→ Task
Your task is to return, word for word, only the lines from the line with "Is the brown" through the close of the data. Exclude all pictures.

#####

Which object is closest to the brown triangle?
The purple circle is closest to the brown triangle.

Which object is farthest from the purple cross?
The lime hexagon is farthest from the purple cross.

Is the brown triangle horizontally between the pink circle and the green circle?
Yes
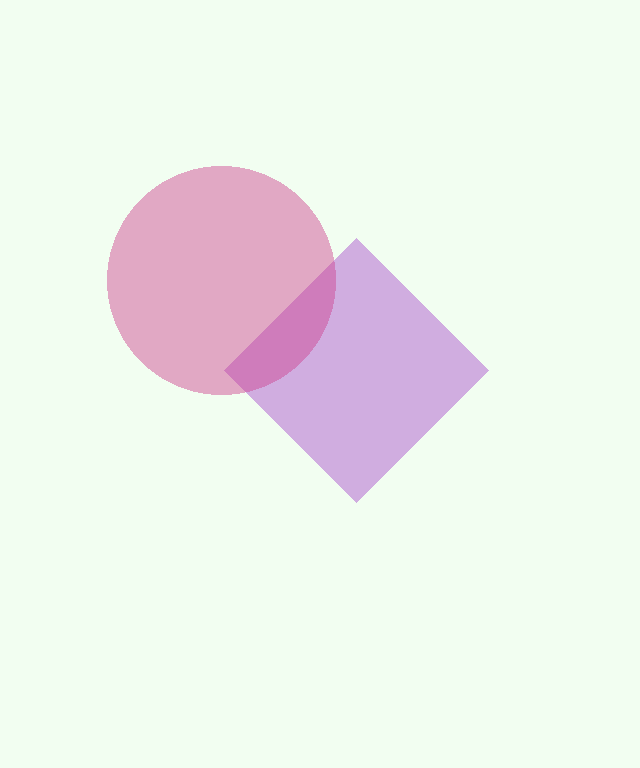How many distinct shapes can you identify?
There are 2 distinct shapes: a purple diamond, a magenta circle.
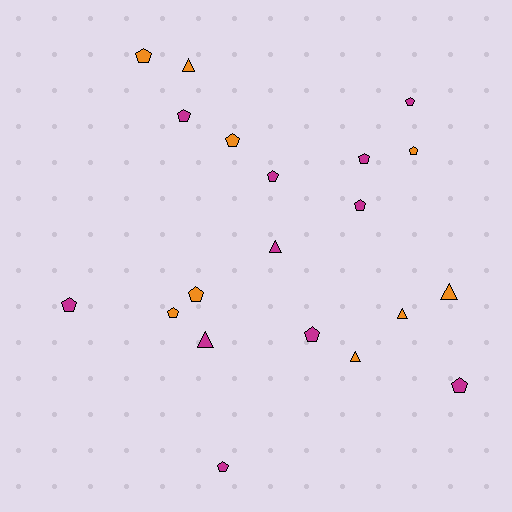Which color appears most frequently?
Magenta, with 11 objects.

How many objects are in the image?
There are 20 objects.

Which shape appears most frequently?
Pentagon, with 14 objects.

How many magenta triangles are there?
There are 2 magenta triangles.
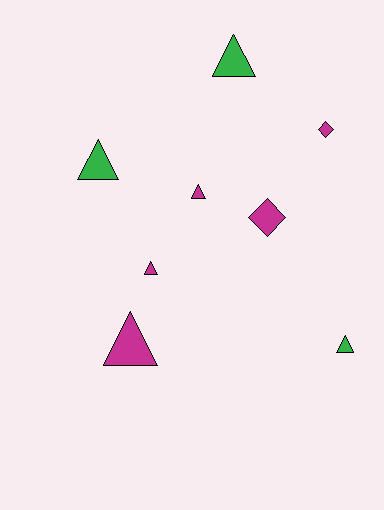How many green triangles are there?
There are 3 green triangles.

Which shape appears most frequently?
Triangle, with 6 objects.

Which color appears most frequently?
Magenta, with 5 objects.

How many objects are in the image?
There are 8 objects.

#####

→ Complete response
Is the brown triangle horizontally between the pink circle and the green circle?
Yes
How many distinct shapes can you identify?
There are 2 distinct shapes: a purple diamond, a magenta circle.
Which color appears most frequently?
Magenta, with 11 objects.

How many objects are in the image?
There are 20 objects.

Which shape appears most frequently?
Pentagon, with 14 objects.

How many magenta triangles are there?
There are 2 magenta triangles.
How many green triangles are there?
There are 3 green triangles.

Which shape appears most frequently?
Triangle, with 6 objects.

Which color appears most frequently?
Magenta, with 5 objects.

How many objects are in the image?
There are 8 objects.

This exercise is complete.